• **Exercise objective**:
Transcribe the entries that follow exactly as they appear, minus pictures.

• **Exercise input**:
— START —

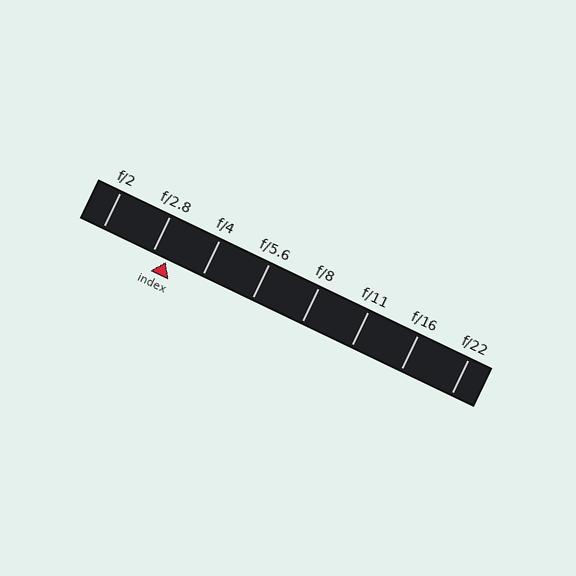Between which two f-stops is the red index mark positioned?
The index mark is between f/2.8 and f/4.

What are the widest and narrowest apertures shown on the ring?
The widest aperture shown is f/2 and the narrowest is f/22.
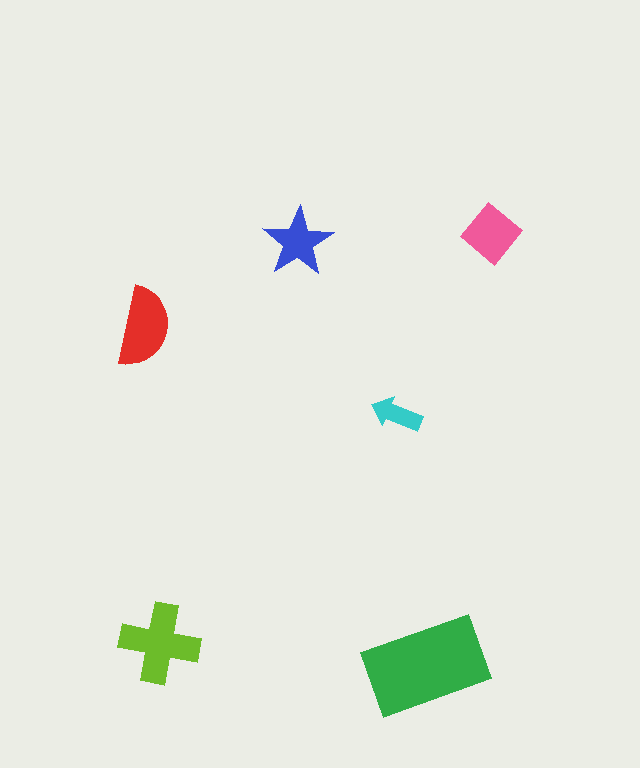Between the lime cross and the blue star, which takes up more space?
The lime cross.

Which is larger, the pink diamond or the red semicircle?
The red semicircle.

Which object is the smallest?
The cyan arrow.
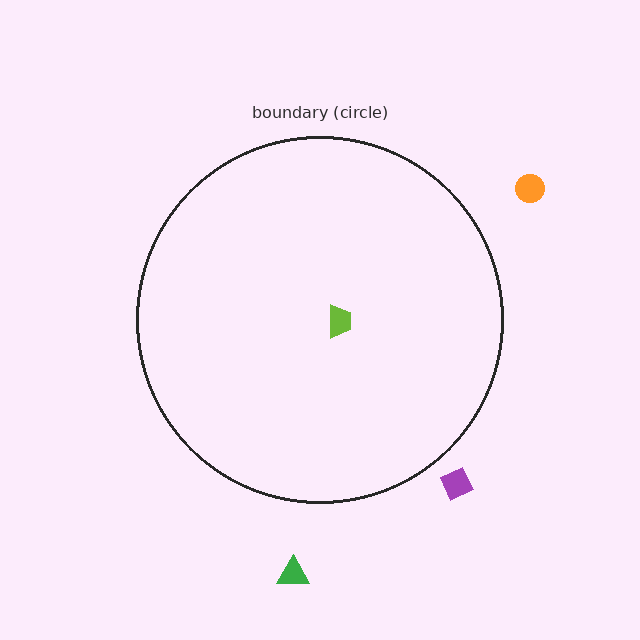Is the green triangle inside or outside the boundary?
Outside.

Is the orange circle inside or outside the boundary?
Outside.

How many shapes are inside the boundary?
1 inside, 3 outside.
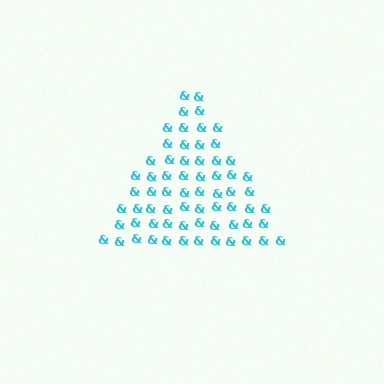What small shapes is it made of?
It is made of small ampersands.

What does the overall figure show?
The overall figure shows a triangle.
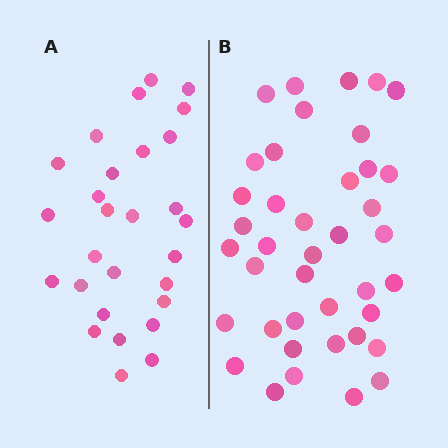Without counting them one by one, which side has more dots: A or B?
Region B (the right region) has more dots.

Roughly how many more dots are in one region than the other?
Region B has roughly 12 or so more dots than region A.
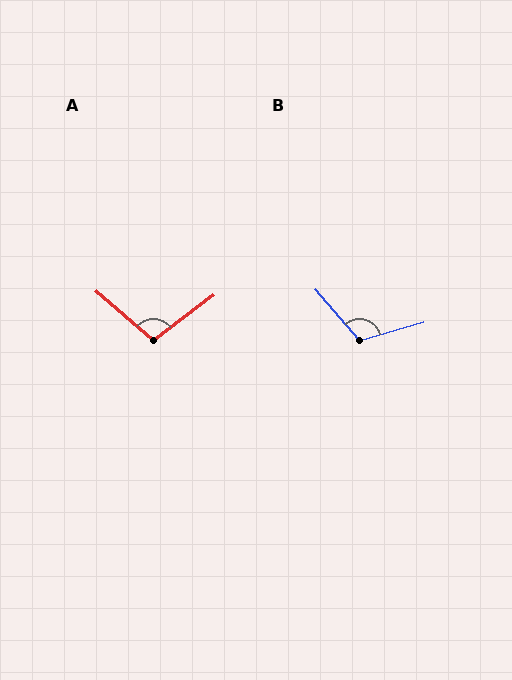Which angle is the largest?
B, at approximately 115 degrees.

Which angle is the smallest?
A, at approximately 102 degrees.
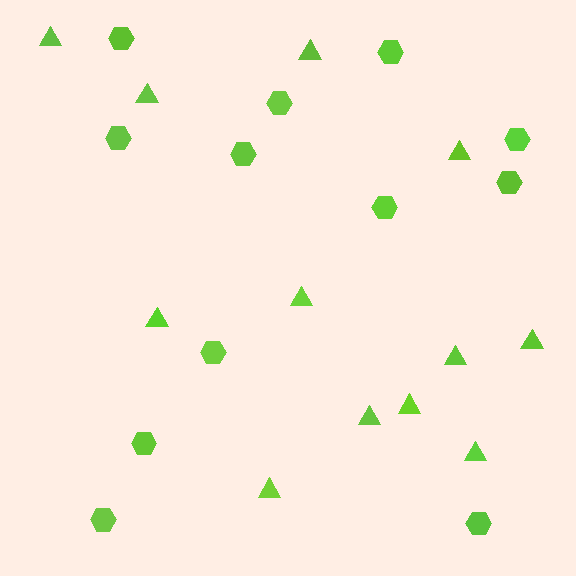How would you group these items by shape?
There are 2 groups: one group of hexagons (12) and one group of triangles (12).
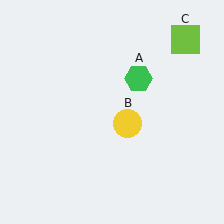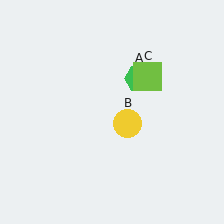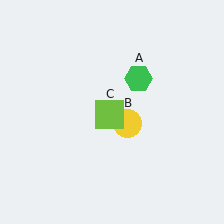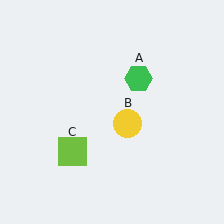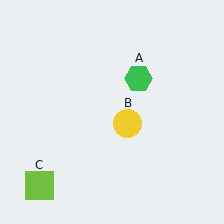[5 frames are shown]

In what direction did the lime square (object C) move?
The lime square (object C) moved down and to the left.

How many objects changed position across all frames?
1 object changed position: lime square (object C).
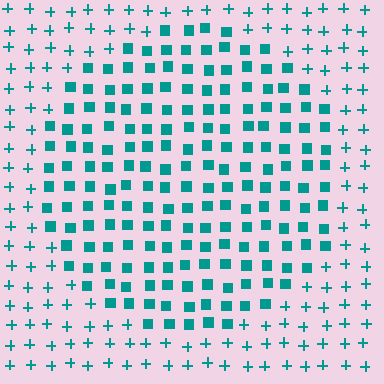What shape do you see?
I see a circle.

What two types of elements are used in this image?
The image uses squares inside the circle region and plus signs outside it.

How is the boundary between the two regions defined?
The boundary is defined by a change in element shape: squares inside vs. plus signs outside. All elements share the same color and spacing.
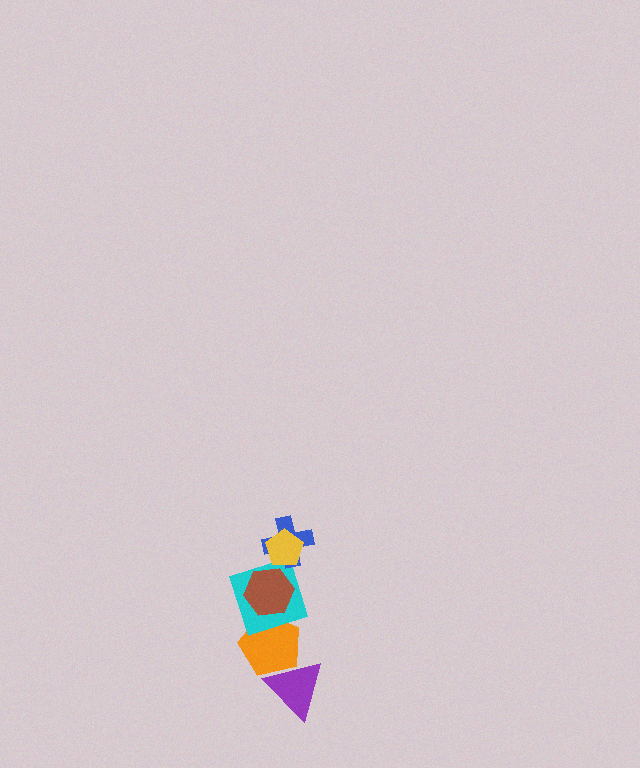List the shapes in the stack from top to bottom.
From top to bottom: the yellow pentagon, the blue cross, the brown hexagon, the cyan square, the orange pentagon, the purple triangle.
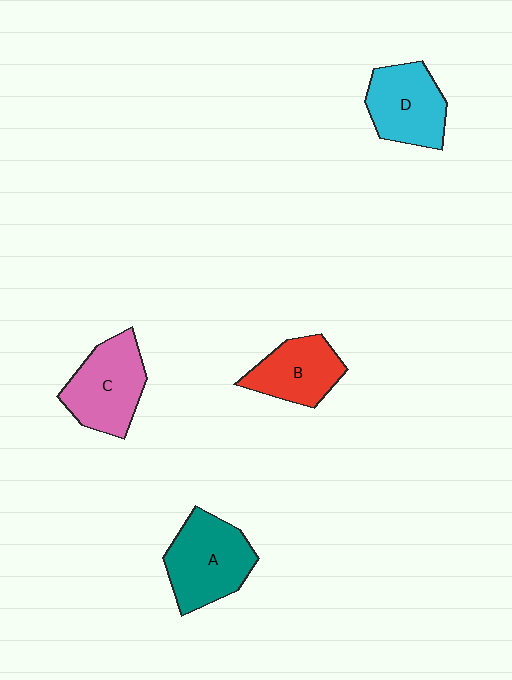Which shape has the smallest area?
Shape B (red).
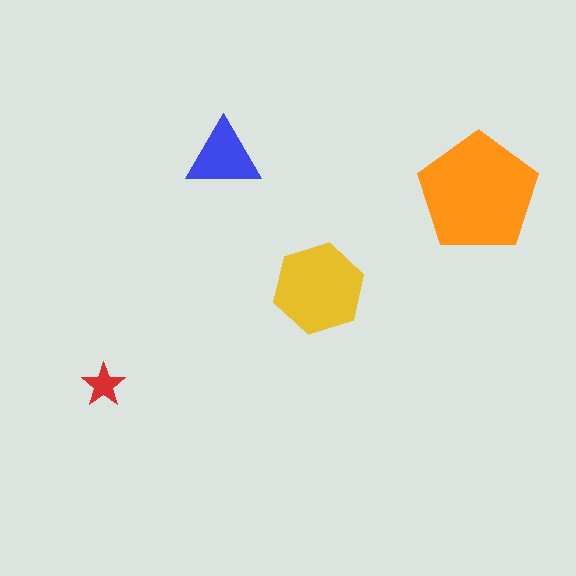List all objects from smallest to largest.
The red star, the blue triangle, the yellow hexagon, the orange pentagon.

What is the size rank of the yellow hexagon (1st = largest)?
2nd.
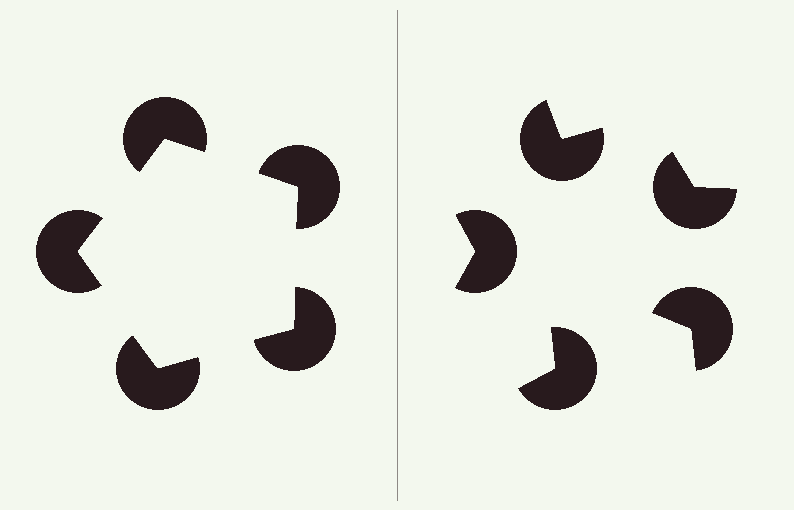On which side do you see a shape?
An illusory pentagon appears on the left side. On the right side the wedge cuts are rotated, so no coherent shape forms.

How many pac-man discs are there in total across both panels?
10 — 5 on each side.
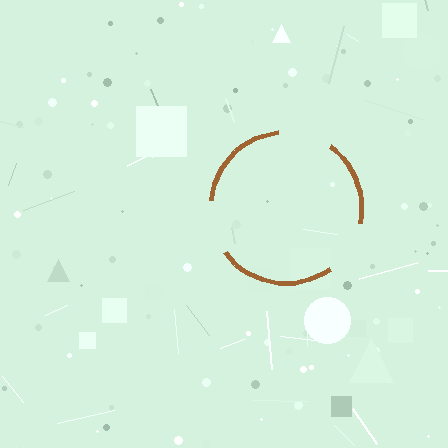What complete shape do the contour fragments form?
The contour fragments form a circle.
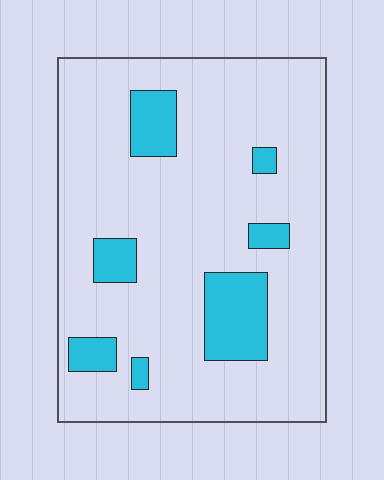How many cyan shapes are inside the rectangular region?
7.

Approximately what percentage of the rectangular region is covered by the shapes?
Approximately 15%.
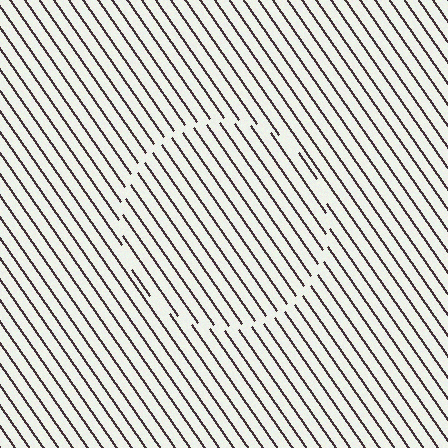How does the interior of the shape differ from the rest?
The interior of the shape contains the same grating, shifted by half a period — the contour is defined by the phase discontinuity where line-ends from the inner and outer gratings abut.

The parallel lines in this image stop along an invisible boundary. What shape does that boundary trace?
An illusory circle. The interior of the shape contains the same grating, shifted by half a period — the contour is defined by the phase discontinuity where line-ends from the inner and outer gratings abut.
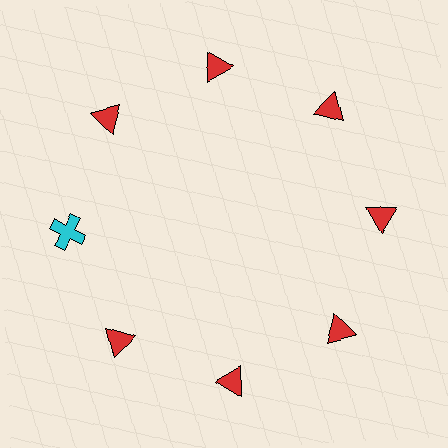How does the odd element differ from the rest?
It differs in both color (cyan instead of red) and shape (cross instead of triangle).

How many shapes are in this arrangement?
There are 8 shapes arranged in a ring pattern.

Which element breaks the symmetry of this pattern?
The cyan cross at roughly the 9 o'clock position breaks the symmetry. All other shapes are red triangles.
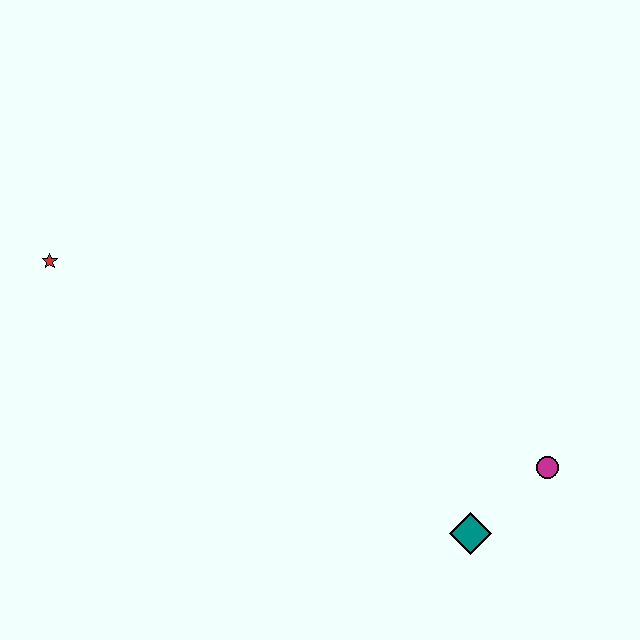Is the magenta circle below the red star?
Yes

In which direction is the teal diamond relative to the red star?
The teal diamond is to the right of the red star.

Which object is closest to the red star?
The teal diamond is closest to the red star.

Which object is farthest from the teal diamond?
The red star is farthest from the teal diamond.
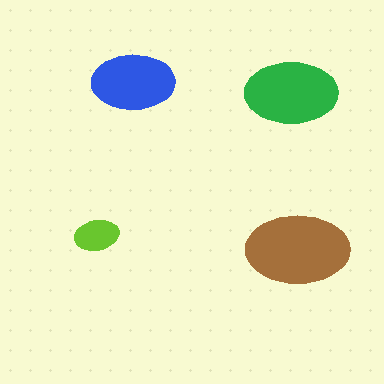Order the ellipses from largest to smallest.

— END —

• **Finished task**:
Between which two f-stops is the red index mark positioned?
The index mark is between f/2.8 and f/4.

What are the widest and narrowest apertures shown on the ring?
The widest aperture shown is f/2 and the narrowest is f/22.
Between the lime cross and the blue star, which takes up more space?
The lime cross.

Which is larger, the pink diamond or the red semicircle?
The red semicircle.

Which object is the smallest?
The cyan arrow.
Is the green triangle inside or outside the boundary?
Outside.

Is the orange circle inside or outside the boundary?
Outside.

How many shapes are inside the boundary?
1 inside, 3 outside.
What small shapes is it made of?
It is made of small ampersands.

What does the overall figure show?
The overall figure shows a triangle.
Without counting them one by one, which side has more dots: A or B?
Region B (the right region) has more dots.

Roughly how many more dots are in one region than the other?
Region B has roughly 12 or so more dots than region A.
Which angle is the largest?
B, at approximately 115 degrees.

Which angle is the smallest?
A, at approximately 102 degrees.
How would you group these items by shape?
There are 2 groups: one group of hexagons (12) and one group of triangles (12).
[5 frames are shown]

In what direction did the lime square (object C) move?
The lime square (object C) moved down and to the left.

How many objects changed position across all frames?
1 object changed position: lime square (object C).
What shape do you see?
I see a circle.

What two types of elements are used in this image?
The image uses squares inside the circle region and plus signs outside it.

How is the boundary between the two regions defined?
The boundary is defined by a change in element shape: squares inside vs. plus signs outside. All elements share the same color and spacing.
List the shapes in the stack from top to bottom.
From top to bottom: the yellow pentagon, the blue cross, the brown hexagon, the cyan square, the orange pentagon, the purple triangle.
Which shape has the smallest area?
Shape B (red).
List all objects from smallest to largest.
The red star, the blue triangle, the yellow hexagon, the orange pentagon.

What is the size rank of the yellow hexagon (1st = largest)?
2nd.
On which side do you see a shape?
An illusory pentagon appears on the left side. On the right side the wedge cuts are rotated, so no coherent shape forms.

How many pac-man discs are there in total across both panels?
10 — 5 on each side.
What complete shape do the contour fragments form?
The contour fragments form a circle.
How many cyan shapes are inside the rectangular region?
7.

Approximately what percentage of the rectangular region is covered by the shapes?
Approximately 15%.
How does the interior of the shape differ from the rest?
The interior of the shape contains the same grating, shifted by half a period — the contour is defined by the phase discontinuity where line-ends from the inner and outer gratings abut.

The parallel lines in this image stop along an invisible boundary. What shape does that boundary trace?
An illusory circle. The interior of the shape contains the same grating, shifted by half a period — the contour is defined by the phase discontinuity where line-ends from the inner and outer gratings abut.
How does the odd element differ from the rest?
It differs in both color (cyan instead of red) and shape (cross instead of triangle).

How many shapes are in this arrangement?
There are 8 shapes arranged in a ring pattern.

Which element breaks the symmetry of this pattern?
The cyan cross at roughly the 9 o'clock position breaks the symmetry. All other shapes are red triangles.
Is the magenta circle below the red star?
Yes

In which direction is the teal diamond relative to the red star?
The teal diamond is to the right of the red star.

Which object is closest to the red star?
The teal diamond is closest to the red star.

Which object is farthest from the teal diamond?
The red star is farthest from the teal diamond.
Order the ellipses from largest to smallest.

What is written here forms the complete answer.